Extracted records
'''
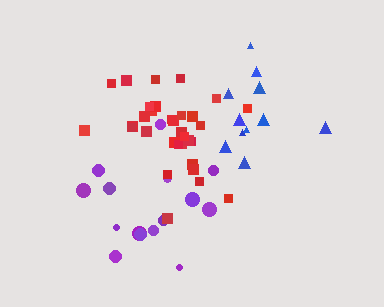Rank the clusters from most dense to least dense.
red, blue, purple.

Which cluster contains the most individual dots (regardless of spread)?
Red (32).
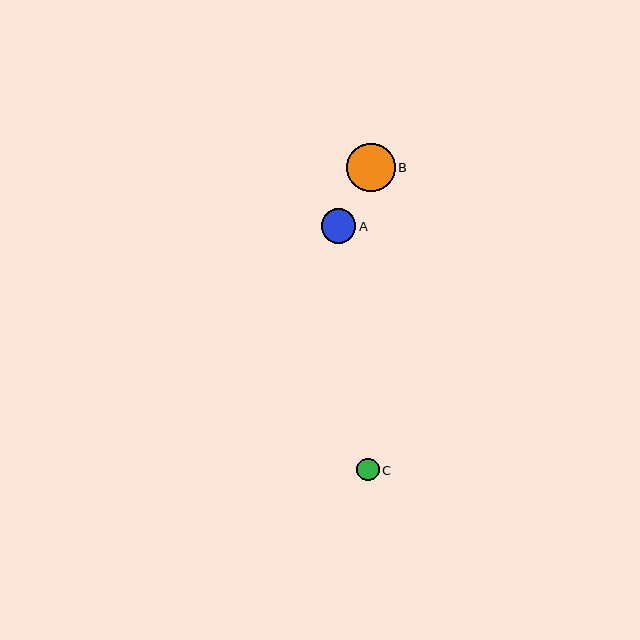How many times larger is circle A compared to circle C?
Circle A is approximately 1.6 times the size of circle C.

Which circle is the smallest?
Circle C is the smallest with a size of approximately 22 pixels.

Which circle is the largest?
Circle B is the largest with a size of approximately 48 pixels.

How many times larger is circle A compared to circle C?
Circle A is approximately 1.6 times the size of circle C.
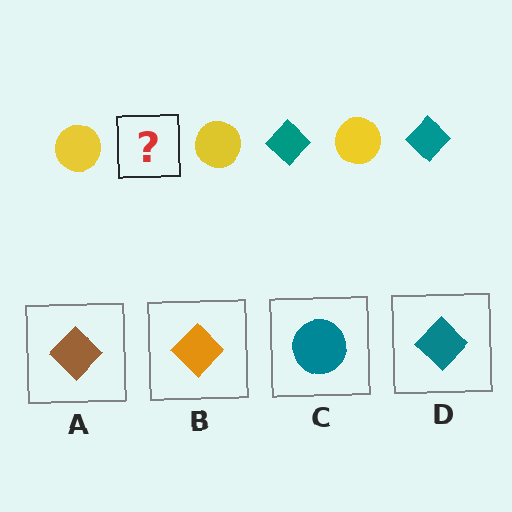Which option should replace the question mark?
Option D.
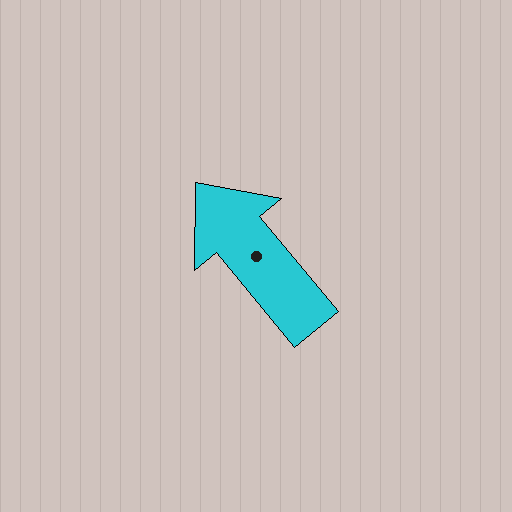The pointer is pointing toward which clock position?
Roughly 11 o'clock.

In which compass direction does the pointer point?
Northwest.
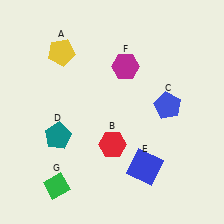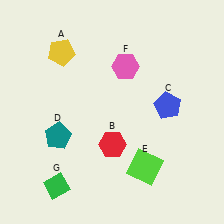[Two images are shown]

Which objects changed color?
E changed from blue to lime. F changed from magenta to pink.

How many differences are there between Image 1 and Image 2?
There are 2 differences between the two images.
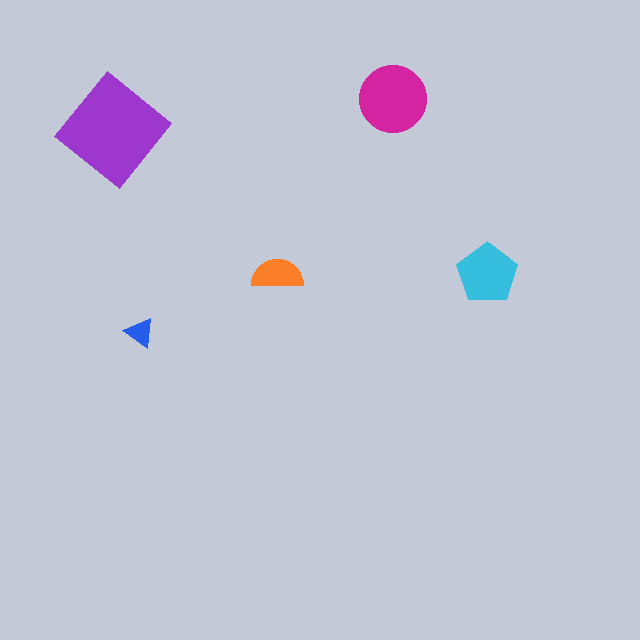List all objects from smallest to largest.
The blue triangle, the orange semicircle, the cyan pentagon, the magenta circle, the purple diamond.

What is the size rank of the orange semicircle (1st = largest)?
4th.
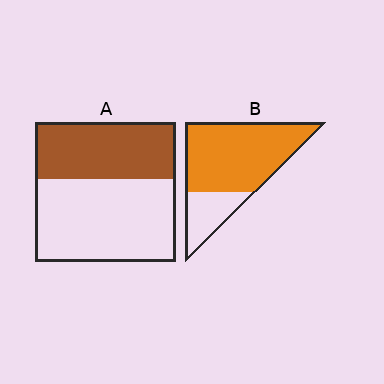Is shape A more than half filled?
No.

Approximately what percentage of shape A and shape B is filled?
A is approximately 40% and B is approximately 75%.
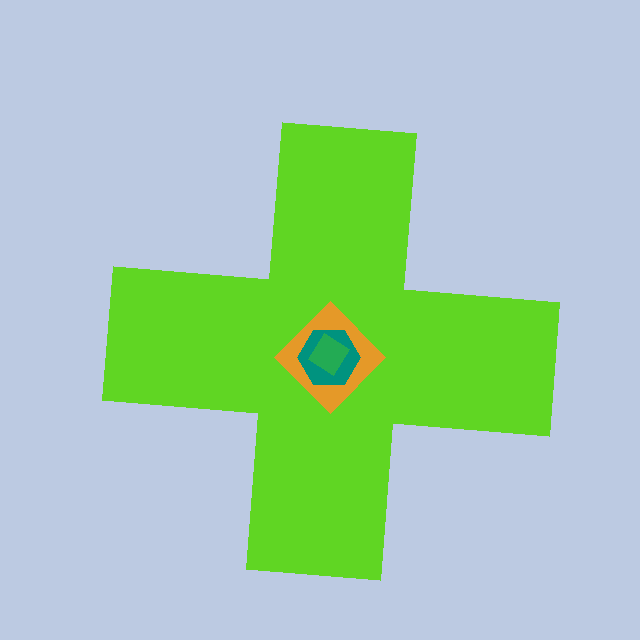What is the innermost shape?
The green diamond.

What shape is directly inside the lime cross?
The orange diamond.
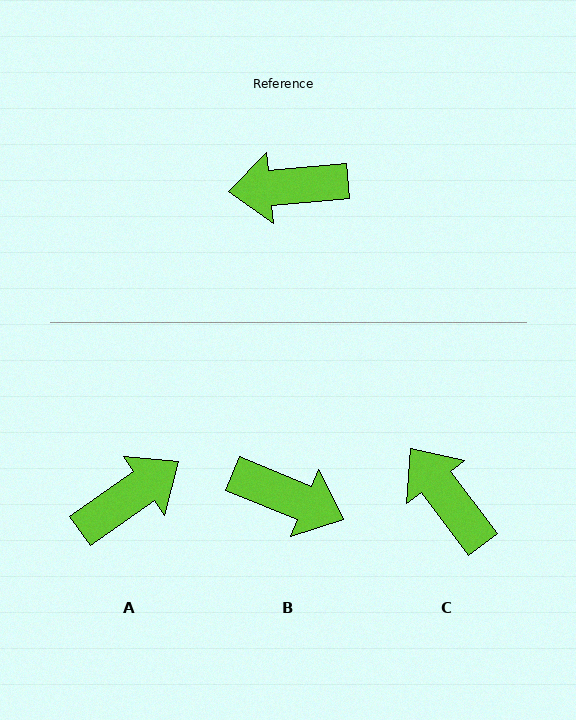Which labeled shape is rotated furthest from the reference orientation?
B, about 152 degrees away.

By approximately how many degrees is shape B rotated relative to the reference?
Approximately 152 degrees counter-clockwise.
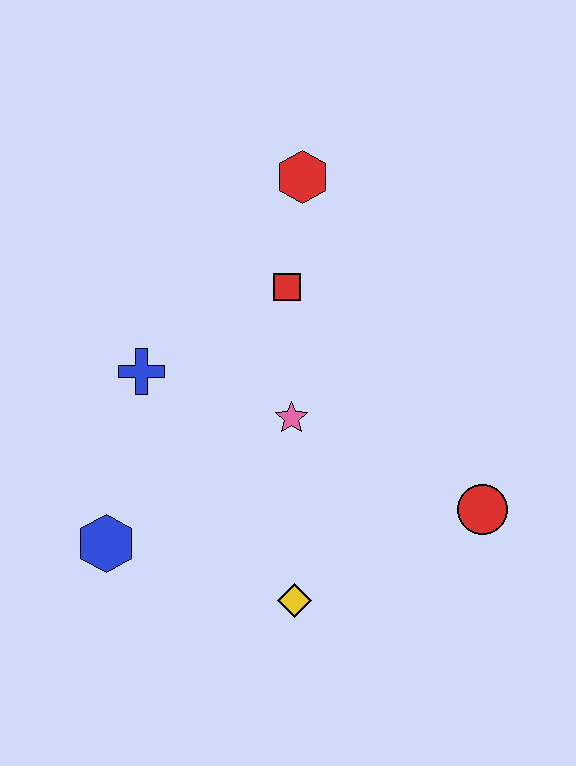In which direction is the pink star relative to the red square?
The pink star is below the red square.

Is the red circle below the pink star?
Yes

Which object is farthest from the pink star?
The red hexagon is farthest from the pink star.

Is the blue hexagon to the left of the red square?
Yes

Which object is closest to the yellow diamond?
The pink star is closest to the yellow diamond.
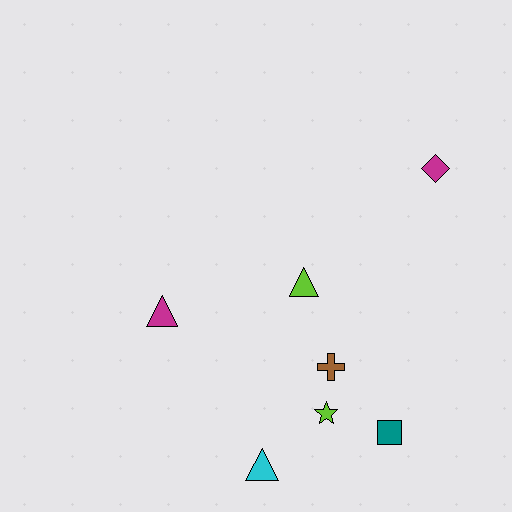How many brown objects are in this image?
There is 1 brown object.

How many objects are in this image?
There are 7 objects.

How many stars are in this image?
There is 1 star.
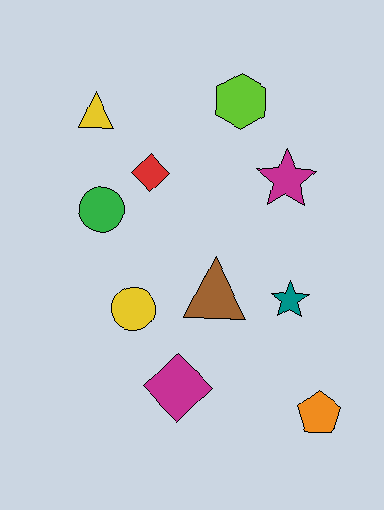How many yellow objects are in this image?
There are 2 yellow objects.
'''
* **Work required**
Quote the full listing above word for word; exclude every picture from the copy.

* **Response to the exercise**
Rank the clusters from most dense to least dense.
red, blue, purple.

Which cluster contains the most individual dots (regardless of spread)?
Red (32).
How many times larger is circle A compared to circle C?
Circle A is approximately 1.6 times the size of circle C.

Which circle is the smallest?
Circle C is the smallest with a size of approximately 22 pixels.

Which circle is the largest?
Circle B is the largest with a size of approximately 48 pixels.

How many times larger is circle A compared to circle C?
Circle A is approximately 1.6 times the size of circle C.
Which option should replace the question mark?
Option D.
The pointer is pointing toward which clock position?
Roughly 11 o'clock.

In which compass direction does the pointer point?
Northwest.
[Two images are shown]

Which objects changed color?
E changed from blue to lime. F changed from magenta to pink.

How many differences are there between Image 1 and Image 2?
There are 2 differences between the two images.
List all objects from smallest to largest.
The blue triangle, the orange semicircle, the cyan pentagon, the magenta circle, the purple diamond.

What is the size rank of the orange semicircle (1st = largest)?
4th.
Is shape A more than half filled?
No.

Approximately what percentage of shape A and shape B is filled?
A is approximately 40% and B is approximately 75%.
What is the innermost shape?
The green diamond.

What shape is directly inside the lime cross?
The orange diamond.
Which labeled shape is rotated furthest from the reference orientation?
B, about 152 degrees away.

By approximately how many degrees is shape B rotated relative to the reference?
Approximately 152 degrees counter-clockwise.
In which direction is the pink star relative to the red square?
The pink star is below the red square.

Is the red circle below the pink star?
Yes

Which object is farthest from the pink star?
The red hexagon is farthest from the pink star.

Is the blue hexagon to the left of the red square?
Yes

Which object is closest to the yellow diamond?
The pink star is closest to the yellow diamond.
How many brown objects are in this image?
There is 1 brown object.

How many objects are in this image?
There are 7 objects.

How many stars are in this image?
There is 1 star.
How many yellow objects are in this image?
There are 2 yellow objects.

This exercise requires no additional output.